INSTRUCTIONS FOR THE TASK => Give again the lines from the line with "In which direction" to the last line of the records, exactly and in full. Do not carry over any pictures.

-----

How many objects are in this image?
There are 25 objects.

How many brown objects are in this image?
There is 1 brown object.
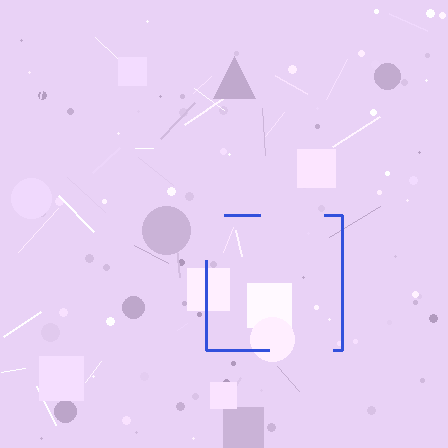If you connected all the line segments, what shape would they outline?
They would outline a square.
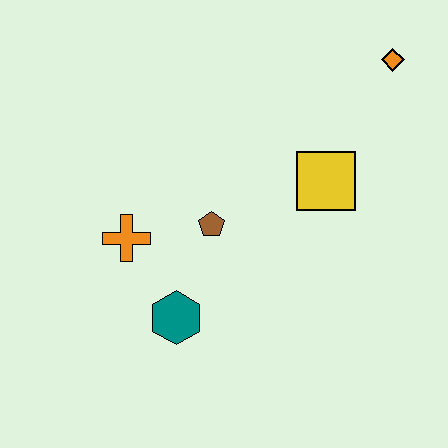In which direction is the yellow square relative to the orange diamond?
The yellow square is below the orange diamond.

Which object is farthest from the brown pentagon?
The orange diamond is farthest from the brown pentagon.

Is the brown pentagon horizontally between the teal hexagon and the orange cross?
No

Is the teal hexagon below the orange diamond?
Yes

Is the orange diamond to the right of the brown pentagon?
Yes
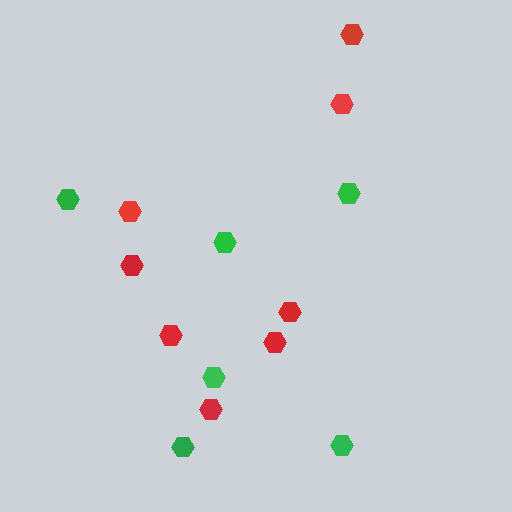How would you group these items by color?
There are 2 groups: one group of green hexagons (6) and one group of red hexagons (8).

-----

RESULT FOR THIS TASK =>
In which direction is the yellow square relative to the orange diamond?
The yellow square is below the orange diamond.

Which object is farthest from the brown pentagon?
The orange diamond is farthest from the brown pentagon.

Is the brown pentagon horizontally between the teal hexagon and the orange cross?
No

Is the teal hexagon below the orange diamond?
Yes

Is the orange diamond to the right of the brown pentagon?
Yes
How would you group these items by color?
There are 2 groups: one group of green hexagons (6) and one group of red hexagons (8).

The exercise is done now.